## Prompt
Copy the records below exactly, leaving out every picture.

[Geometric shape question records]
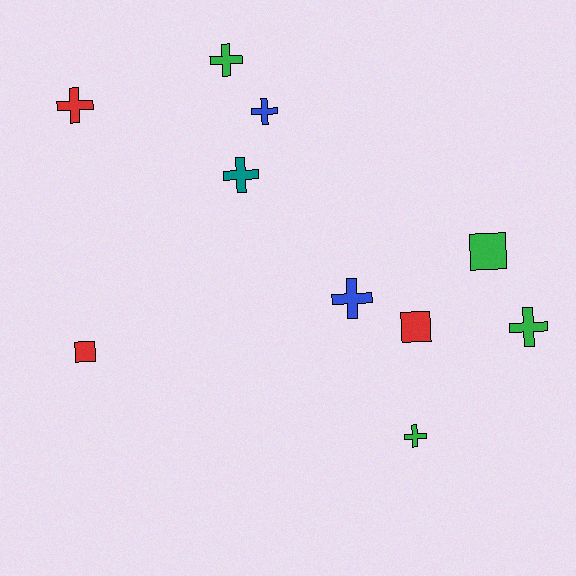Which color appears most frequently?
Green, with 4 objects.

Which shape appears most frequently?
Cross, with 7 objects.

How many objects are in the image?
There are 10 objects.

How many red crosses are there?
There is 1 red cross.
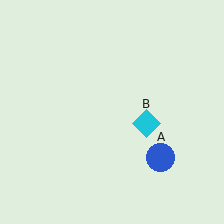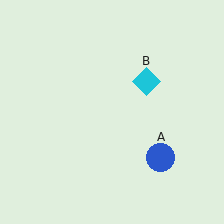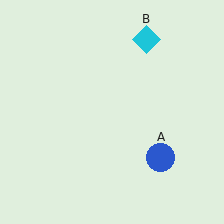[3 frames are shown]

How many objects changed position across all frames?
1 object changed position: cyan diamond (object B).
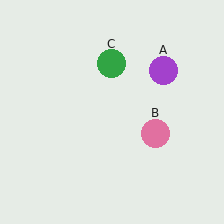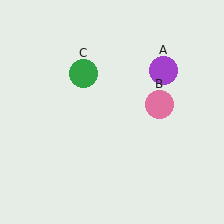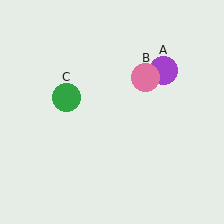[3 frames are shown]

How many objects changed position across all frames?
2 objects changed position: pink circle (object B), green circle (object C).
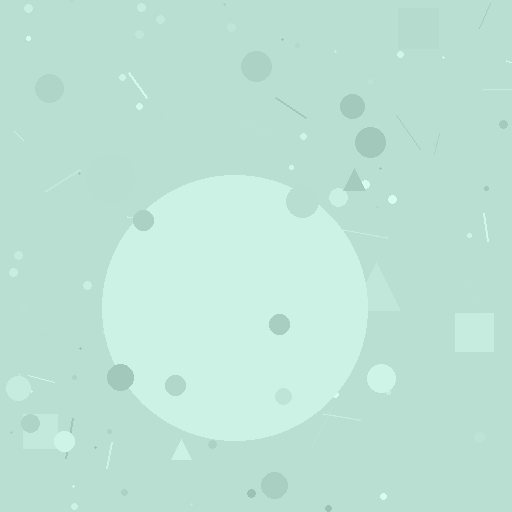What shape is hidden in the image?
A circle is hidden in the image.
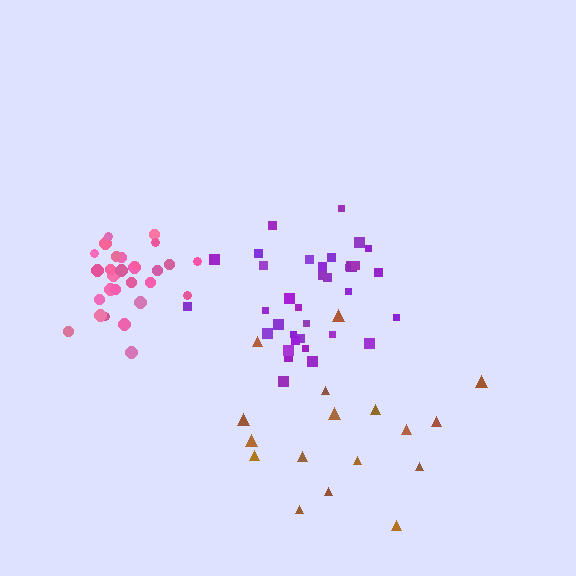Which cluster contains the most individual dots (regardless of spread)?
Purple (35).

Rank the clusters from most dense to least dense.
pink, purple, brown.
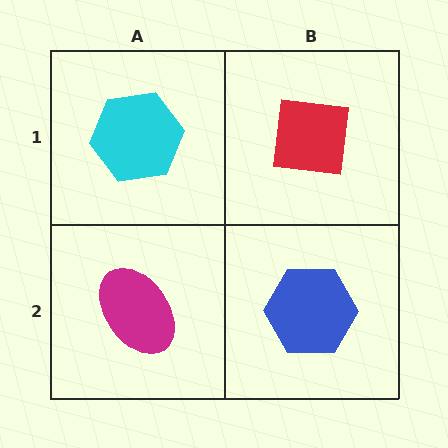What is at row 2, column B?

## Task result
Which color appears most frequently?
Green, with 4 objects.

Which shape appears most frequently?
Cross, with 7 objects.

How many objects are in the image?
There are 10 objects.

How many red crosses are there?
There is 1 red cross.
[3 frames are shown]

How many objects changed position across all frames?
1 object changed position: cyan diamond (object B).
[3 frames are shown]

How many objects changed position across all frames?
2 objects changed position: pink circle (object B), green circle (object C).
What shape is hidden in the image?
A circle is hidden in the image.
Which cluster contains the most individual dots (regardless of spread)?
Purple (35).

Rank the clusters from most dense to least dense.
pink, purple, brown.
What is at row 2, column B?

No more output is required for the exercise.